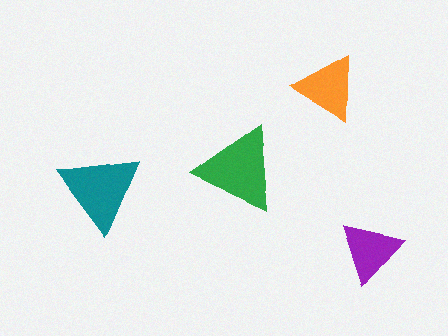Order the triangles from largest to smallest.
the green one, the teal one, the orange one, the purple one.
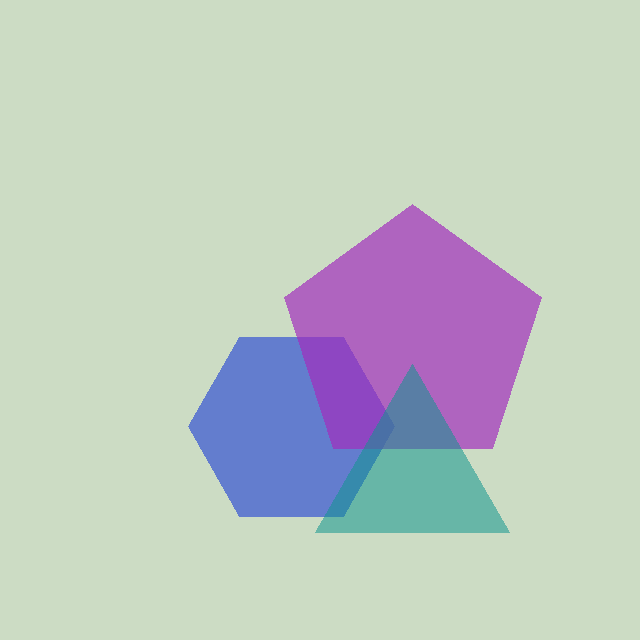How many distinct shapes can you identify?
There are 3 distinct shapes: a blue hexagon, a purple pentagon, a teal triangle.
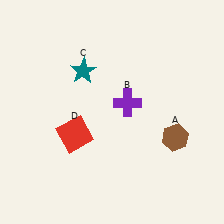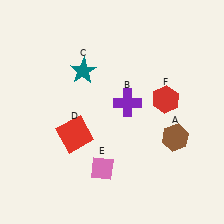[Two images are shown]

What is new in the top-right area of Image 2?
A red hexagon (F) was added in the top-right area of Image 2.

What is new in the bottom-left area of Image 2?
A pink square (E) was added in the bottom-left area of Image 2.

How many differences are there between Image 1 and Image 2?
There are 2 differences between the two images.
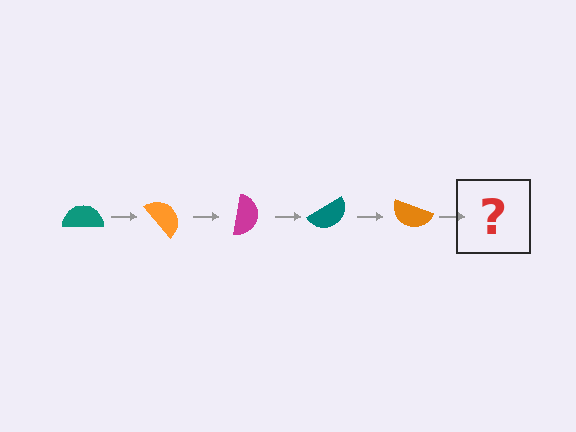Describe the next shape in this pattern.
It should be a magenta semicircle, rotated 250 degrees clockwise from the start.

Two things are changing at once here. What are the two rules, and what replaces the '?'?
The two rules are that it rotates 50 degrees clockwise each step and the color cycles through teal, orange, and magenta. The '?' should be a magenta semicircle, rotated 250 degrees clockwise from the start.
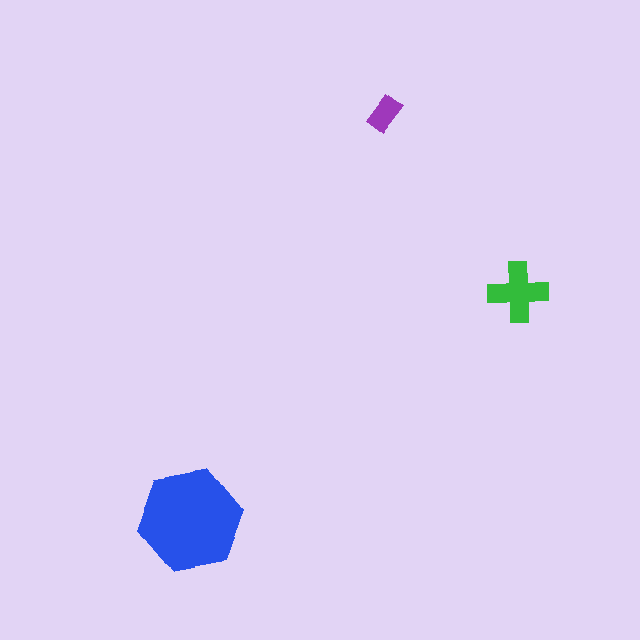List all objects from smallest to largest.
The purple rectangle, the green cross, the blue hexagon.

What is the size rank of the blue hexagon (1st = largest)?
1st.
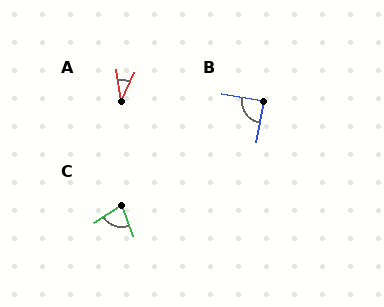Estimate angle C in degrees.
Approximately 75 degrees.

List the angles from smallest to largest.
A (32°), C (75°), B (90°).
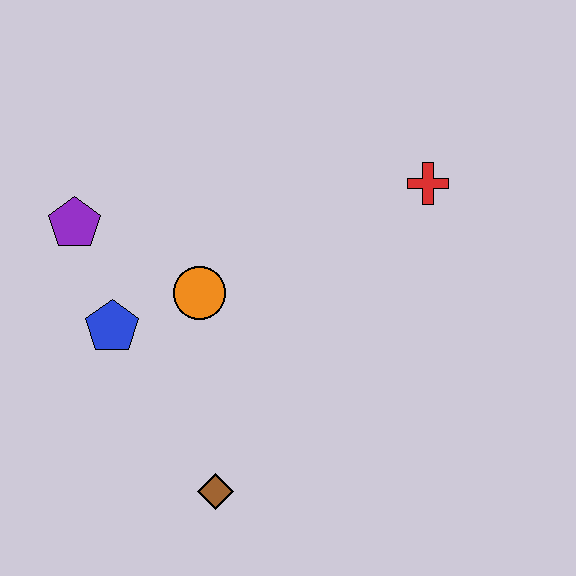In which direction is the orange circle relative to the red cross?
The orange circle is to the left of the red cross.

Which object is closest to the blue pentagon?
The orange circle is closest to the blue pentagon.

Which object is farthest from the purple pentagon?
The red cross is farthest from the purple pentagon.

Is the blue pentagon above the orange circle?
No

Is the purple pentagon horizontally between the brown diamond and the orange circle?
No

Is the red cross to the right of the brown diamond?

Your objective:
Can you repeat every record above exactly, apart from the pictures?

The solution:
Order the triangles from largest to smallest.
the green one, the teal one, the orange one, the purple one.
How many distinct shapes can you identify?
There are 3 distinct shapes: a blue hexagon, a purple pentagon, a teal triangle.
[Two images are shown]

What is new in the top-right area of Image 2?
A red hexagon (F) was added in the top-right area of Image 2.

What is new in the bottom-left area of Image 2?
A pink square (E) was added in the bottom-left area of Image 2.

How many differences are there between Image 1 and Image 2?
There are 2 differences between the two images.
Describe the next shape in this pattern.
It should be a magenta semicircle, rotated 250 degrees clockwise from the start.

Two things are changing at once here. What are the two rules, and what replaces the '?'?
The two rules are that it rotates 50 degrees clockwise each step and the color cycles through teal, orange, and magenta. The '?' should be a magenta semicircle, rotated 250 degrees clockwise from the start.
List all objects from smallest to largest.
The purple rectangle, the green cross, the blue hexagon.

What is the size rank of the blue hexagon (1st = largest)?
1st.
Estimate angle C in degrees.
Approximately 75 degrees.

List the angles from smallest to largest.
A (32°), C (75°), B (90°).
In which direction is the orange circle relative to the red cross?
The orange circle is to the left of the red cross.

Which object is closest to the blue pentagon?
The orange circle is closest to the blue pentagon.

Which object is farthest from the purple pentagon?
The red cross is farthest from the purple pentagon.

Is the blue pentagon above the orange circle?
No

Is the purple pentagon horizontally between the brown diamond and the orange circle?
No

Is the red cross to the right of the brown diamond?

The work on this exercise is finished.